WHAT YOU NEED TO DO. Output, exactly as written, the lines below from the one that has "Is the purple mark at" through the one that has "If the light"; nothing else, and no pictures.

[Records about rendered figures]

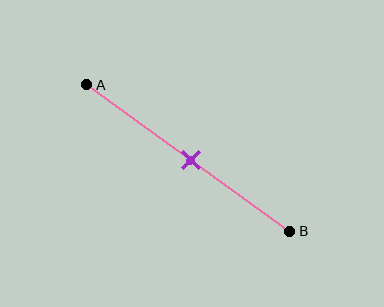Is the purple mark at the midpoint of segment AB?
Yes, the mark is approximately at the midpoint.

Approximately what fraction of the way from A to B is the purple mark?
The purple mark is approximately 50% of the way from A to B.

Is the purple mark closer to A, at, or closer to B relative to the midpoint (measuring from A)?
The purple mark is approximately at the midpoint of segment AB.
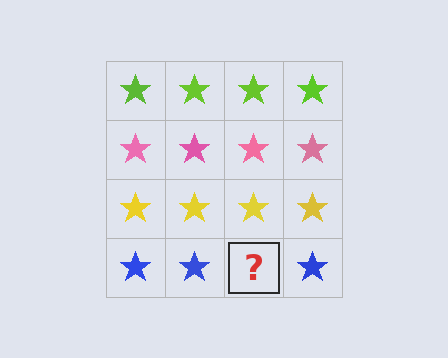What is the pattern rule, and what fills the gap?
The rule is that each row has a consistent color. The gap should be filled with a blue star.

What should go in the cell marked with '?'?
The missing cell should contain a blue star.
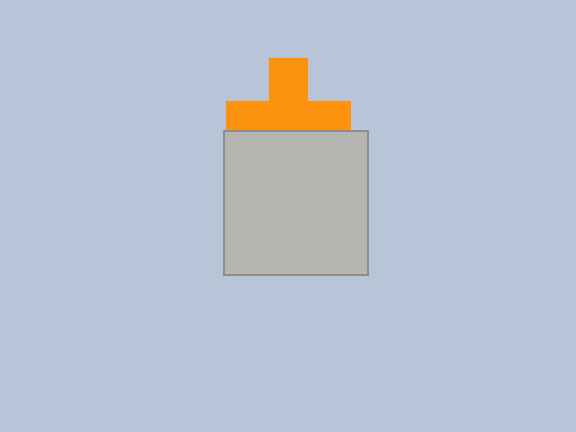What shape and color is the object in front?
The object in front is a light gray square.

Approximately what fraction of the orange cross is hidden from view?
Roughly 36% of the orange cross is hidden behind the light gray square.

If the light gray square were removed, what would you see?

* * *

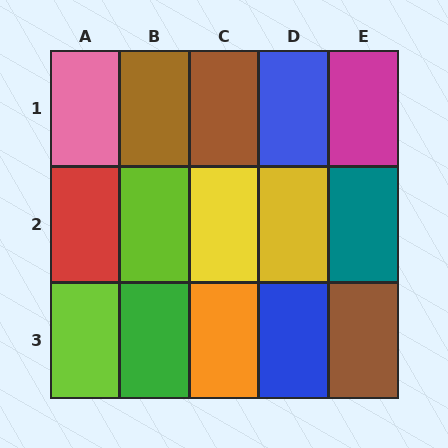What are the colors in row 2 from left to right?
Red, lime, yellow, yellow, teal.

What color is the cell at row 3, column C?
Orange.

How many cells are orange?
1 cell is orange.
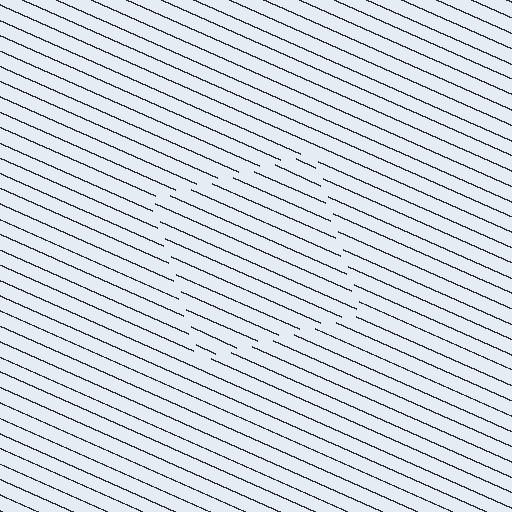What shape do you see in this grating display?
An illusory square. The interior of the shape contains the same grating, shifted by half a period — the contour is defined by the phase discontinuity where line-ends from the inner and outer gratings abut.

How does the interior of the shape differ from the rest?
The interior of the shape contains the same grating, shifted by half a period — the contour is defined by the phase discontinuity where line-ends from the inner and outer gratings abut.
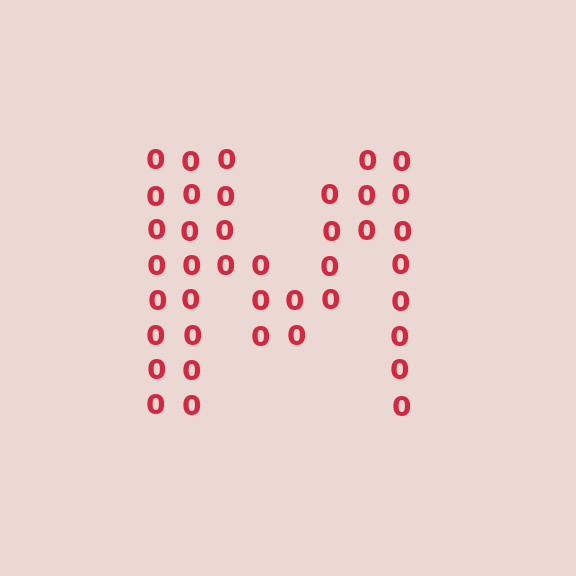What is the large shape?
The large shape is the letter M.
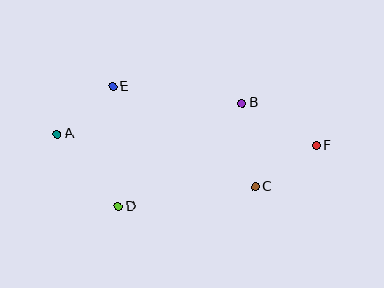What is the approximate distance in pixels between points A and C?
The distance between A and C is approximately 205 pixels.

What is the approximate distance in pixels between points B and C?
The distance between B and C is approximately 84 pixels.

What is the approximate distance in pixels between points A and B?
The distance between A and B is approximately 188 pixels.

SOLUTION TO THIS TASK.
Is the purple mark at the midpoint of segment AB?
Yes, the mark is approximately at the midpoint.

Approximately what fraction of the way from A to B is the purple mark?
The purple mark is approximately 50% of the way from A to B.

Is the purple mark closer to A, at, or closer to B relative to the midpoint (measuring from A)?
The purple mark is approximately at the midpoint of segment AB.
What is the pattern rule, and what fills the gap?
The rule is that each row has a consistent color. The gap should be filled with a blue star.

What should go in the cell marked with '?'?
The missing cell should contain a blue star.
What shape and color is the object in front?
The object in front is a light gray square.

Approximately what fraction of the orange cross is hidden from view?
Roughly 36% of the orange cross is hidden behind the light gray square.

If the light gray square were removed, what would you see?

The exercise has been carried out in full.